Items from a dataset:
::::

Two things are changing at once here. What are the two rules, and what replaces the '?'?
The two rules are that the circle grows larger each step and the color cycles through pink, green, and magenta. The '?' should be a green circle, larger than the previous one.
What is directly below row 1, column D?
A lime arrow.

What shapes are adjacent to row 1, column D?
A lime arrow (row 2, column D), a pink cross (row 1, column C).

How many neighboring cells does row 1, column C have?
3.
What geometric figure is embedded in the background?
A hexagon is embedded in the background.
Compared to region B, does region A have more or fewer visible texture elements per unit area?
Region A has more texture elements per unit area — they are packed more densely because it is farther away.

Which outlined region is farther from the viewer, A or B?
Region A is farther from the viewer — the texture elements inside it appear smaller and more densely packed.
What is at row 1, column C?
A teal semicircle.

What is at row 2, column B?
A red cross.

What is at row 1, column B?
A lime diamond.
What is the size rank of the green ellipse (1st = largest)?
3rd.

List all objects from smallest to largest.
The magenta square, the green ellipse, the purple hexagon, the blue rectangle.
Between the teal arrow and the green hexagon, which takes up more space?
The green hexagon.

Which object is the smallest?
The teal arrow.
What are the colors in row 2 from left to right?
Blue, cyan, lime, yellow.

::::

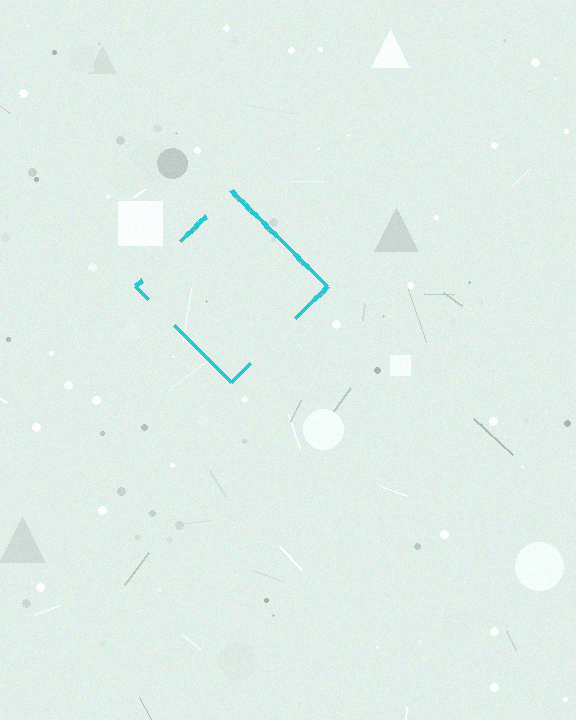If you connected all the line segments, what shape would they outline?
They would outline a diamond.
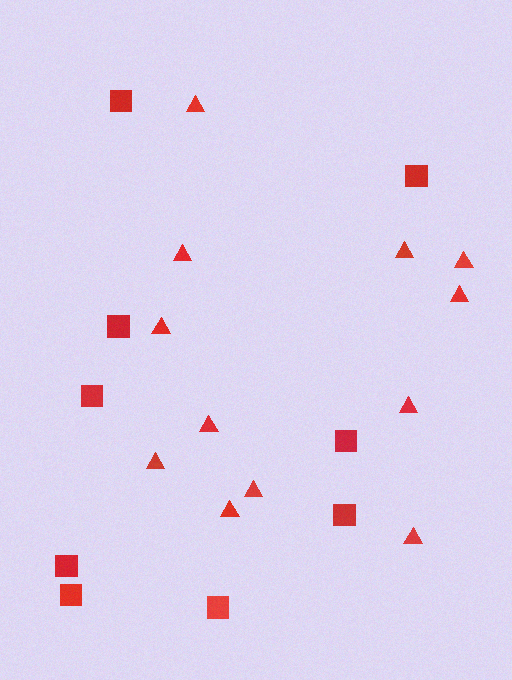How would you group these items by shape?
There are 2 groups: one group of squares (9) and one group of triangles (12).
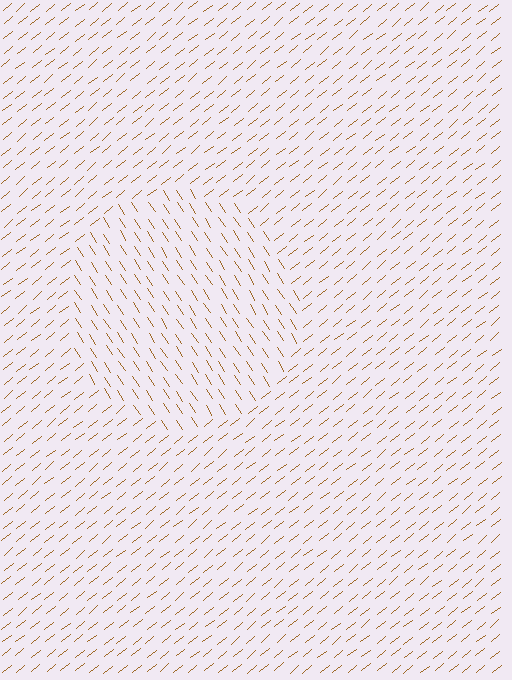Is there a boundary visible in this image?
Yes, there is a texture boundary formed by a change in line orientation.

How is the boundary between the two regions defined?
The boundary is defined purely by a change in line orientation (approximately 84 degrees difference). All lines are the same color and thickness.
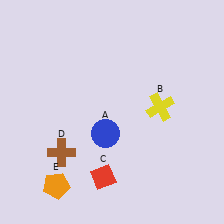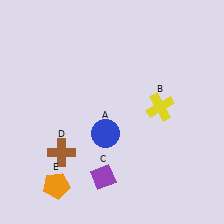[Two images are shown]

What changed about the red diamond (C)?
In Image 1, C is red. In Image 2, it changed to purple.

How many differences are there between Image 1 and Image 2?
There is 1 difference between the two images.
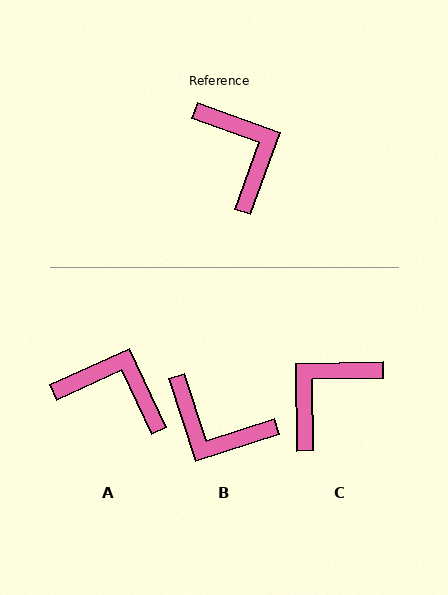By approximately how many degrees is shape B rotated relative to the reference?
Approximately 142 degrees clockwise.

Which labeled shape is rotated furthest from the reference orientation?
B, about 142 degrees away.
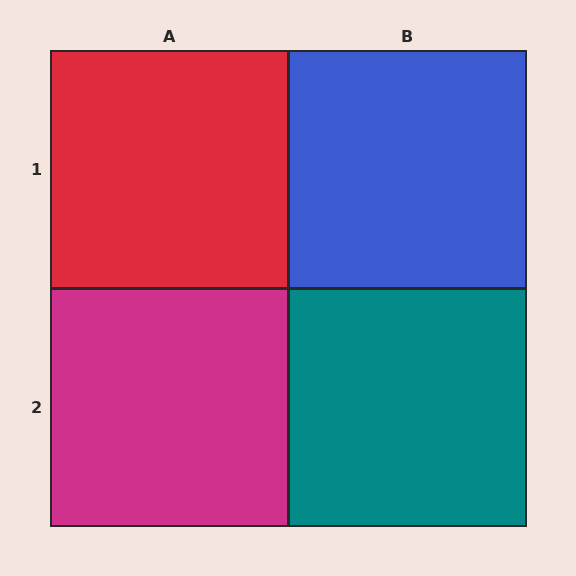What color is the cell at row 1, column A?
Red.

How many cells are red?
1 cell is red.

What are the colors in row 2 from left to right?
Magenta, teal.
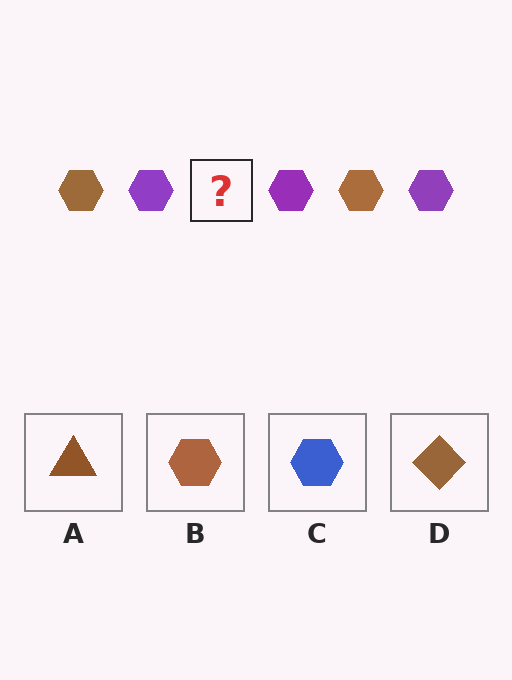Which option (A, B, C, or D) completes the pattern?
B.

::::

Exercise description = Line for line, output the entries above from the line with "How would you group these items by shape?" to the line with "[Two images are shown]", both included, and nothing more. Skip pictures.

Reply to the exercise =
How would you group these items by shape?
There are 2 groups: one group of squares (9) and one group of triangles (12).
Is there a boundary visible in this image?
Yes, there is a texture boundary formed by a change in line orientation.

How is the boundary between the two regions defined?
The boundary is defined purely by a change in line orientation (approximately 84 degrees difference). All lines are the same color and thickness.
[Two images are shown]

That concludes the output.